--- start of Provided material ---

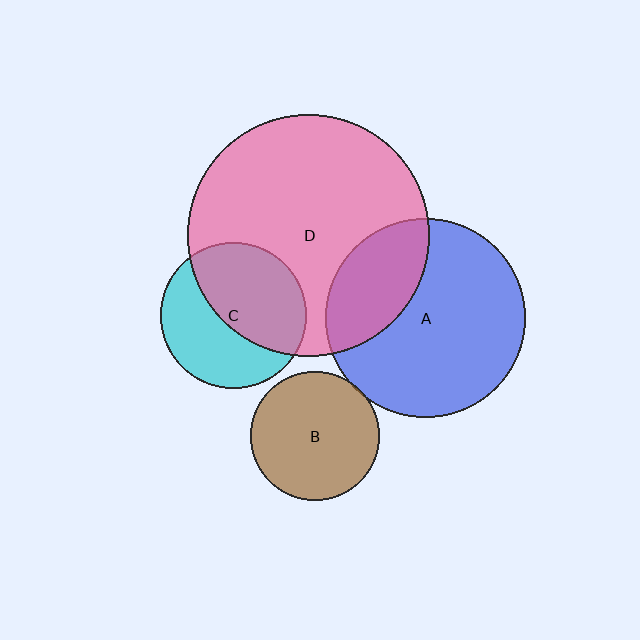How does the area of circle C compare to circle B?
Approximately 1.3 times.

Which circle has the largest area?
Circle D (pink).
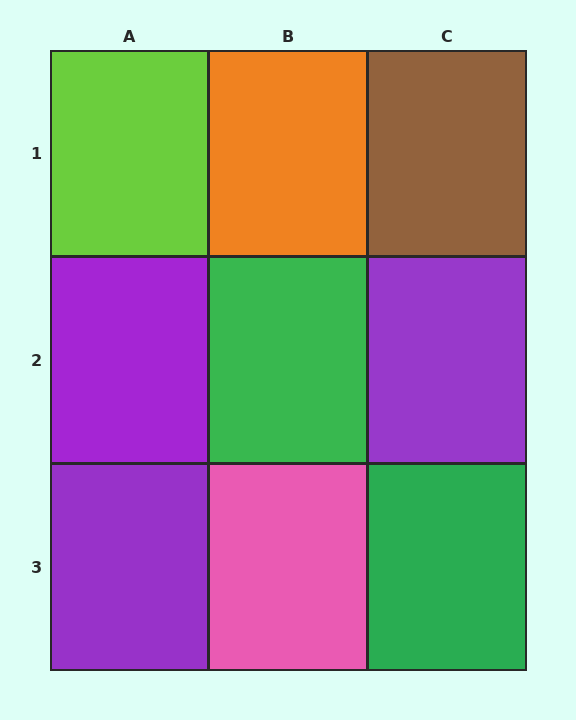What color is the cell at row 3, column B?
Pink.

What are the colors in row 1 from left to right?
Lime, orange, brown.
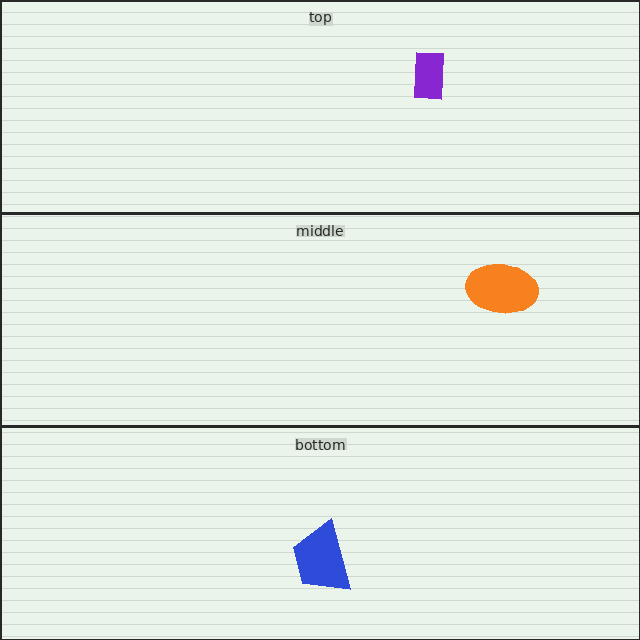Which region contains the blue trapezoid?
The bottom region.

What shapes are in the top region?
The purple rectangle.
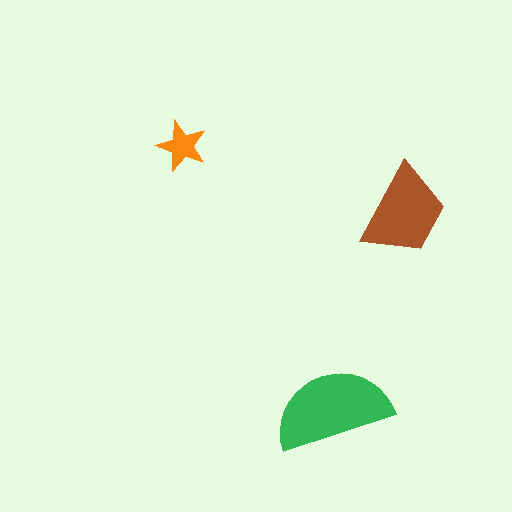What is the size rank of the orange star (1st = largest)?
3rd.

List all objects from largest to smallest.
The green semicircle, the brown trapezoid, the orange star.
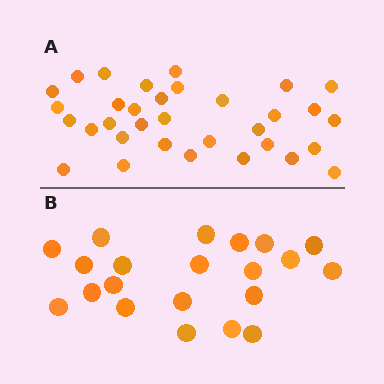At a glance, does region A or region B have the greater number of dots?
Region A (the top region) has more dots.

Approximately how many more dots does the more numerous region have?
Region A has roughly 12 or so more dots than region B.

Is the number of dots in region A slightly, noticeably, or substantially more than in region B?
Region A has substantially more. The ratio is roughly 1.6 to 1.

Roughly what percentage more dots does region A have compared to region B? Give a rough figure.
About 55% more.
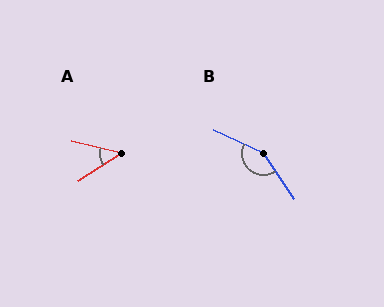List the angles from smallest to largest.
A (47°), B (149°).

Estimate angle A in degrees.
Approximately 47 degrees.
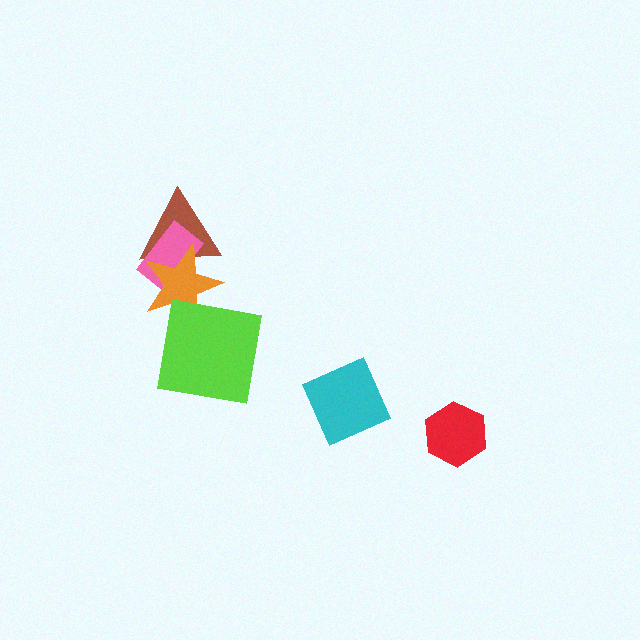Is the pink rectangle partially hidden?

--- end of Provided material ---

> Work to do
Make an exact copy of the whole listing, but don't bring over any pictures.

> Expected output
How does the area of circle C compare to circle B?
Approximately 1.3 times.

Which circle has the largest area?
Circle D (pink).
What color is the cell at row 3, column B?
Pink.

What are the colors in row 1 from left to right?
Lime, orange, brown.
Which region contains the blue trapezoid?
The bottom region.

What shapes are in the top region?
The purple rectangle.
What is the size rank of the orange star (1st = largest)?
3rd.

List all objects from largest to smallest.
The green semicircle, the brown trapezoid, the orange star.
At a glance, does region A or region B have the greater number of dots?
Region A (the top region) has more dots.

Approximately how many more dots does the more numerous region have?
Region A has roughly 12 or so more dots than region B.

Is the number of dots in region A slightly, noticeably, or substantially more than in region B?
Region A has substantially more. The ratio is roughly 1.6 to 1.

Roughly what percentage more dots does region A have compared to region B? Give a rough figure.
About 55% more.
List the angles from smallest to largest.
A (47°), B (149°).

Estimate angle A in degrees.
Approximately 47 degrees.
Is the pink rectangle partially hidden?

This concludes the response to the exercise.